= Exercise details =
Exactly as they appear, write the lines from the one containing "What color is the cell at row 3, column C?" to the final line of the entries, leaving pictures out.

= Provided records =
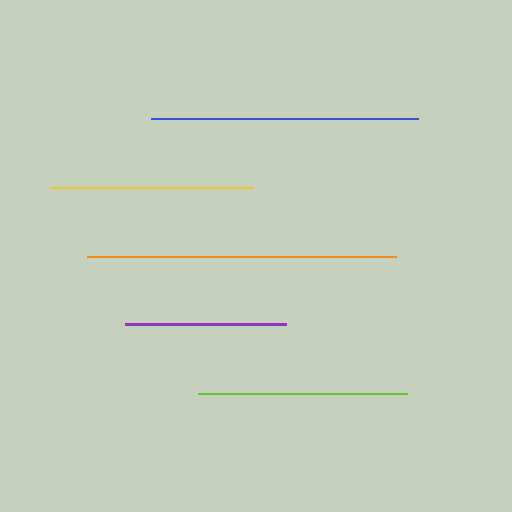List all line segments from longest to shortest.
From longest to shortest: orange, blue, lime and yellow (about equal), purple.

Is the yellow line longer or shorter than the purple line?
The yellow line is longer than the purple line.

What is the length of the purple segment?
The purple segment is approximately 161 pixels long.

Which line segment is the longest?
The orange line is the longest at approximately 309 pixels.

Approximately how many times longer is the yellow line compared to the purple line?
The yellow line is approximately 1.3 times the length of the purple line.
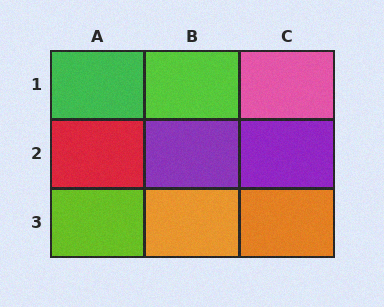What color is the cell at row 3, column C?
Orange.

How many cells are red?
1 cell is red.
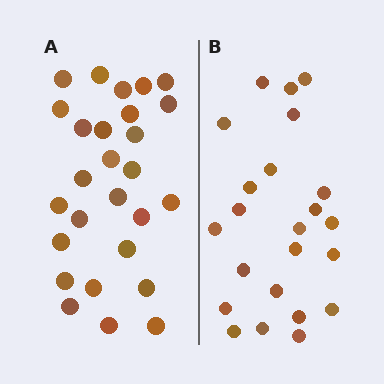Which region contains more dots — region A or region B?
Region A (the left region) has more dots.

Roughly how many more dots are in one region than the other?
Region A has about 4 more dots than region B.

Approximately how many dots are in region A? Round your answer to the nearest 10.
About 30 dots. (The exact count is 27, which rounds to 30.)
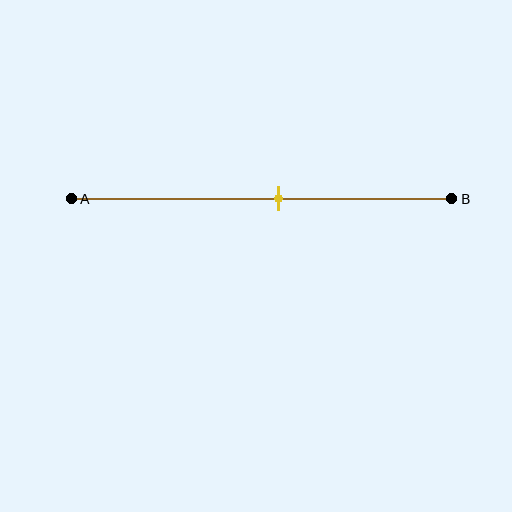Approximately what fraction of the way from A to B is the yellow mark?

= Solution =
What color is the cell at row 3, column C?
Orange.

How many cells are red?
1 cell is red.
Which region contains more dots — region A or region B?
Region A (the left region) has more dots.

Roughly how many more dots are in one region than the other?
Region A has about 4 more dots than region B.

Approximately how many dots are in region A? Round your answer to the nearest 10.
About 30 dots. (The exact count is 27, which rounds to 30.)
Approximately what fraction of the way from A to B is the yellow mark?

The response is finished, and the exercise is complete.